══ Data records ══
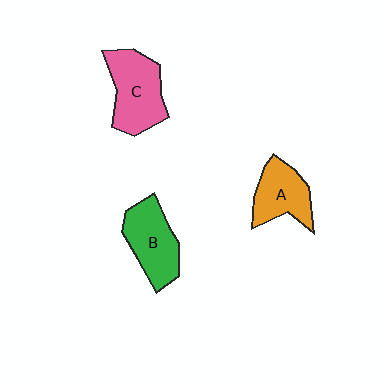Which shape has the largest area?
Shape C (pink).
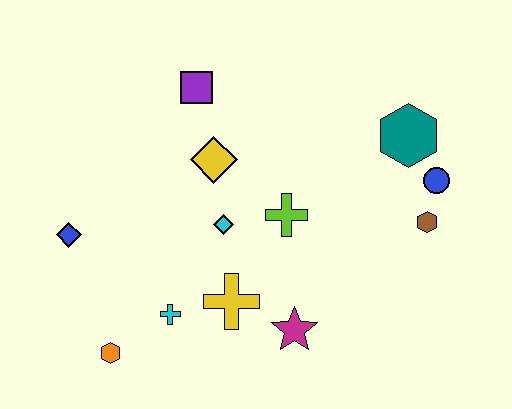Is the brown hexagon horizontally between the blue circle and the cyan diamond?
Yes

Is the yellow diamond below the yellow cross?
No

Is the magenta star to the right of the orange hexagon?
Yes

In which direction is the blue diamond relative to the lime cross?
The blue diamond is to the left of the lime cross.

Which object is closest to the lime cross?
The cyan diamond is closest to the lime cross.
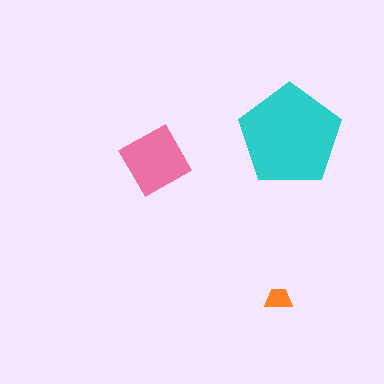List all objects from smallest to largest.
The orange trapezoid, the pink square, the cyan pentagon.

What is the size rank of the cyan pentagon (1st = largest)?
1st.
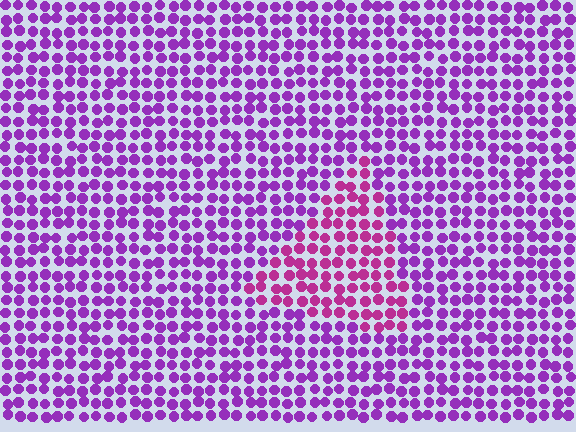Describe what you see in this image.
The image is filled with small purple elements in a uniform arrangement. A triangle-shaped region is visible where the elements are tinted to a slightly different hue, forming a subtle color boundary.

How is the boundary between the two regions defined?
The boundary is defined purely by a slight shift in hue (about 32 degrees). Spacing, size, and orientation are identical on both sides.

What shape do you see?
I see a triangle.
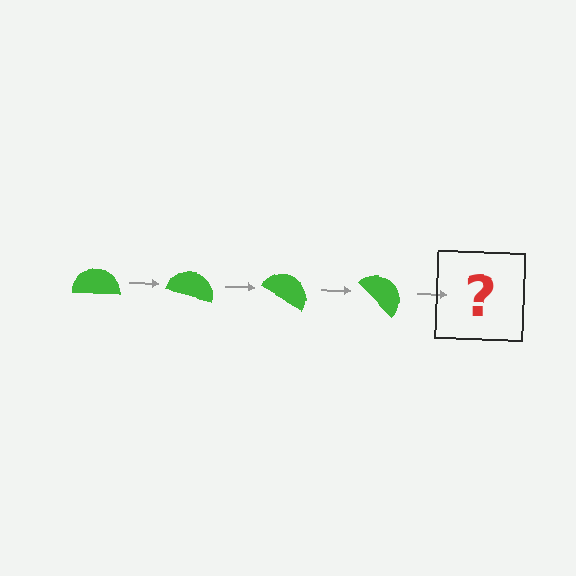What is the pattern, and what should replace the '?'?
The pattern is that the semicircle rotates 15 degrees clockwise each step. The '?' should be a green semicircle rotated 60 degrees clockwise.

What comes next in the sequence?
The next element should be a green semicircle rotated 60 degrees clockwise.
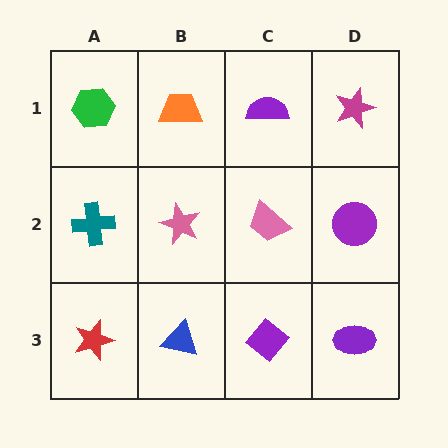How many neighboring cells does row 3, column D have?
2.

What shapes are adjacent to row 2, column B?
An orange trapezoid (row 1, column B), a blue triangle (row 3, column B), a teal cross (row 2, column A), a pink trapezoid (row 2, column C).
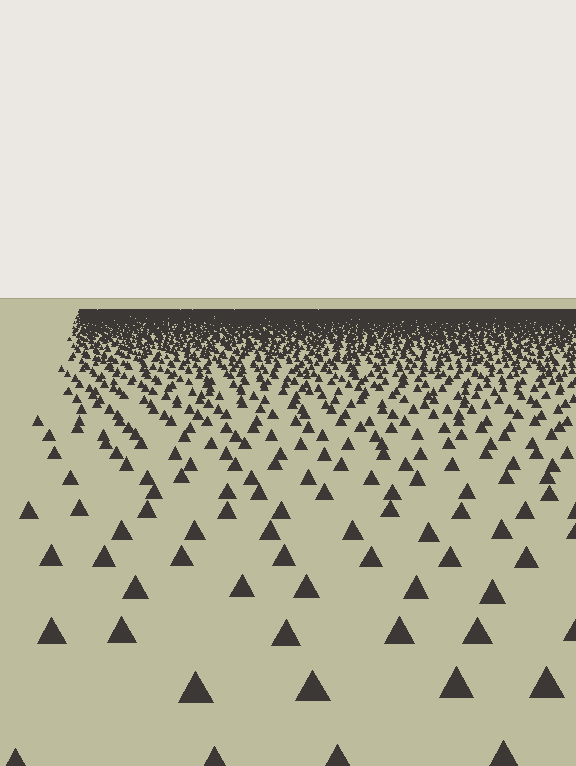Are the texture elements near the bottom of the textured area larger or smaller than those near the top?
Larger. Near the bottom, elements are closer to the viewer and appear at a bigger on-screen size.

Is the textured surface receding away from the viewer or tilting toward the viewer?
The surface is receding away from the viewer. Texture elements get smaller and denser toward the top.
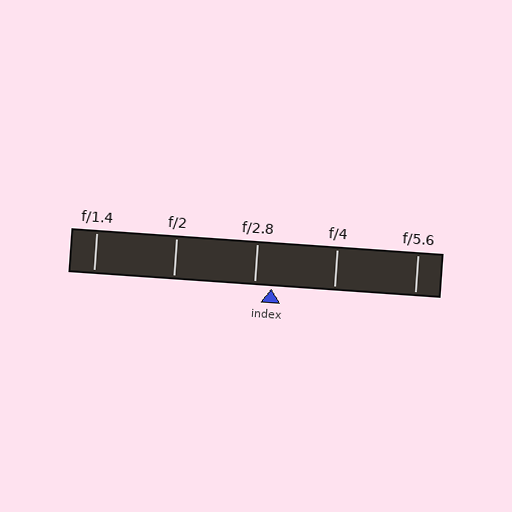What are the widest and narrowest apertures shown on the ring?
The widest aperture shown is f/1.4 and the narrowest is f/5.6.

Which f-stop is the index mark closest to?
The index mark is closest to f/2.8.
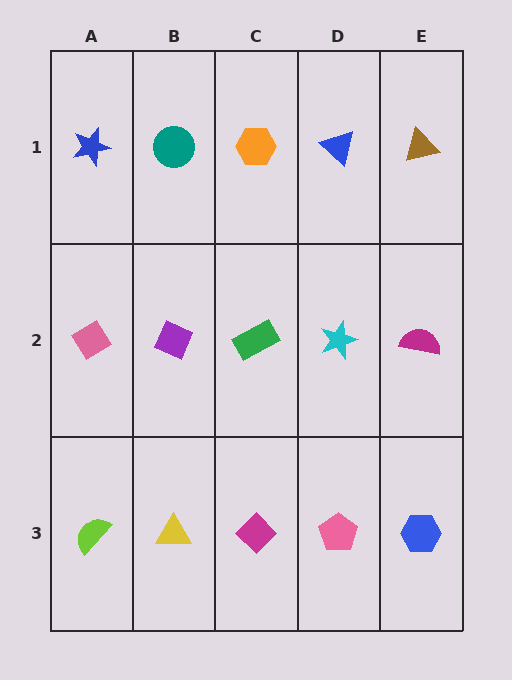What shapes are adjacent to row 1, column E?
A magenta semicircle (row 2, column E), a blue triangle (row 1, column D).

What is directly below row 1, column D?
A cyan star.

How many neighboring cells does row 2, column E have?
3.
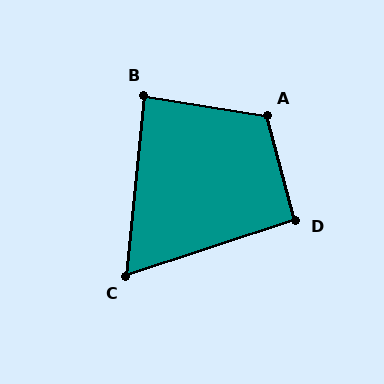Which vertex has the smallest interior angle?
C, at approximately 66 degrees.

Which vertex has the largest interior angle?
A, at approximately 114 degrees.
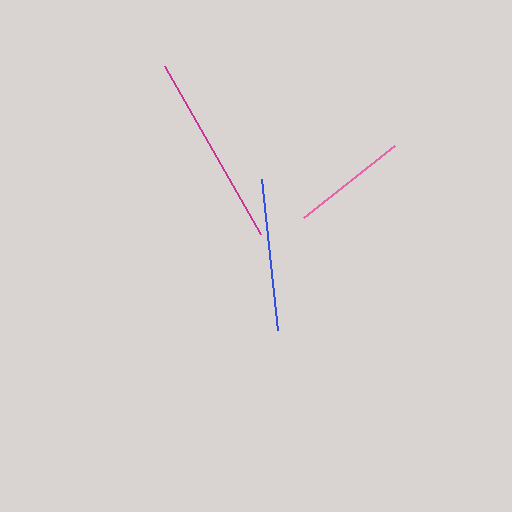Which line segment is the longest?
The magenta line is the longest at approximately 194 pixels.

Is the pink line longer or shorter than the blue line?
The blue line is longer than the pink line.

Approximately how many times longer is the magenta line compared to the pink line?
The magenta line is approximately 1.7 times the length of the pink line.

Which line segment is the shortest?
The pink line is the shortest at approximately 116 pixels.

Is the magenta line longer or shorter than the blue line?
The magenta line is longer than the blue line.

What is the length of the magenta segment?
The magenta segment is approximately 194 pixels long.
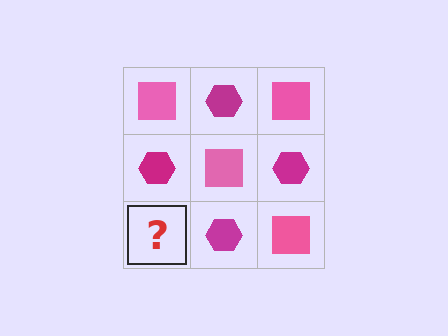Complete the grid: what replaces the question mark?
The question mark should be replaced with a pink square.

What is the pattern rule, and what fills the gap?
The rule is that it alternates pink square and magenta hexagon in a checkerboard pattern. The gap should be filled with a pink square.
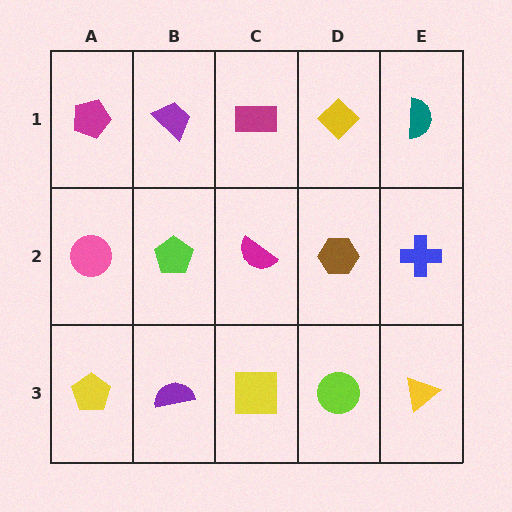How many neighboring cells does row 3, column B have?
3.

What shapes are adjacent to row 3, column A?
A pink circle (row 2, column A), a purple semicircle (row 3, column B).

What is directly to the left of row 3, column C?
A purple semicircle.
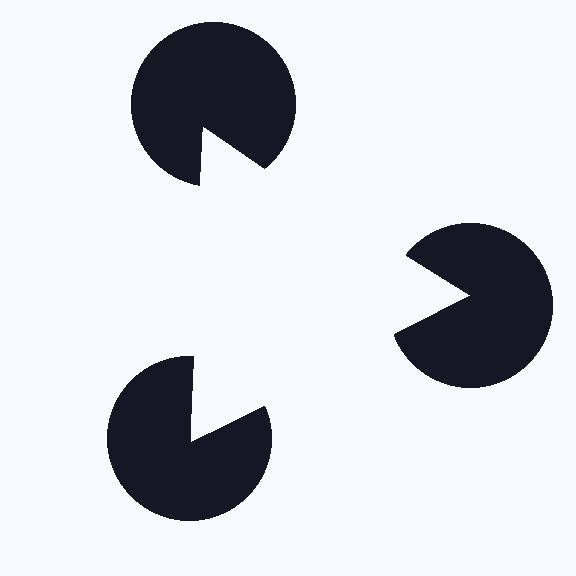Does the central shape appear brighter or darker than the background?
It typically appears slightly brighter than the background, even though no actual brightness change is drawn.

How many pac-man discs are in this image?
═══
## Exercise aim:
Without the pictures, retype all of the data above exactly.

## Solution to this task:
Which shape has the largest area?
Shape C (pink).
Is the brown hexagon horizontally between the blue circle and the cyan diamond?
Yes

Is the yellow diamond below the yellow cross?
No

Is the magenta star to the right of the orange hexagon?
Yes

In which direction is the blue diamond relative to the lime cross?
The blue diamond is to the left of the lime cross.

Which object is closest to the lime cross?
The cyan diamond is closest to the lime cross.
List all objects from smallest to largest.
The orange trapezoid, the pink square, the cyan pentagon.

What is the size rank of the cyan pentagon (1st = largest)?
1st.
Describe what you see in this image.
The image is filled with small purple elements in a uniform arrangement. A triangle-shaped region is visible where the elements are tinted to a slightly different hue, forming a subtle color boundary.

How is the boundary between the two regions defined?
The boundary is defined purely by a slight shift in hue (about 32 degrees). Spacing, size, and orientation are identical on both sides.

What shape do you see?
I see a triangle.
What is the pattern, and what should replace the '?'?
The pattern is that the semicircle rotates 15 degrees clockwise each step. The '?' should be a green semicircle rotated 60 degrees clockwise.

What comes next in the sequence?
The next element should be a green semicircle rotated 60 degrees clockwise.
How many neighboring cells does row 3, column D have?
2.

What shapes are adjacent to row 2, column B?
An orange trapezoid (row 1, column B), a blue triangle (row 3, column B), a teal cross (row 2, column A), a pink trapezoid (row 2, column C).
Are the texture elements near the bottom of the textured area larger or smaller than those near the top?
Larger. Near the bottom, elements are closer to the viewer and appear at a bigger on-screen size.

Is the textured surface receding away from the viewer or tilting toward the viewer?
The surface is receding away from the viewer. Texture elements get smaller and denser toward the top.
What are the widest and narrowest apertures shown on the ring?
The widest aperture shown is f/1.4 and the narrowest is f/5.6.

Which f-stop is the index mark closest to?
The index mark is closest to f/2.8.
What shapes are adjacent to row 1, column E?
A magenta semicircle (row 2, column E), a blue triangle (row 1, column D).

What is directly below row 1, column D?
A cyan star.

How many neighboring cells does row 2, column E have?
3.
Which vertex has the smallest interior angle?
C, at approximately 66 degrees.

Which vertex has the largest interior angle?
A, at approximately 114 degrees.
Which line segment is the longest?
The magenta line is the longest at approximately 194 pixels.

Is the pink line longer or shorter than the blue line?
The blue line is longer than the pink line.

Approximately how many times longer is the magenta line compared to the pink line?
The magenta line is approximately 1.7 times the length of the pink line.

Which line segment is the shortest?
The pink line is the shortest at approximately 116 pixels.

Is the magenta line longer or shorter than the blue line?
The magenta line is longer than the blue line.

What is the length of the magenta segment?
The magenta segment is approximately 194 pixels long.
Complete the grid: what replaces the question mark?
The question mark should be replaced with a pink square.

What is the pattern rule, and what fills the gap?
The rule is that it alternates pink square and magenta hexagon in a checkerboard pattern. The gap should be filled with a pink square.
How many neighboring cells does row 3, column B have?
3.

What shapes are adjacent to row 3, column A?
A pink circle (row 2, column A), a purple semicircle (row 3, column B).

What is directly to the left of row 3, column C?
A purple semicircle.
Does the central shape appear brighter or darker than the background?
It typically appears slightly brighter than the background, even though no actual brightness change is drawn.

How many pac-man discs are in this image?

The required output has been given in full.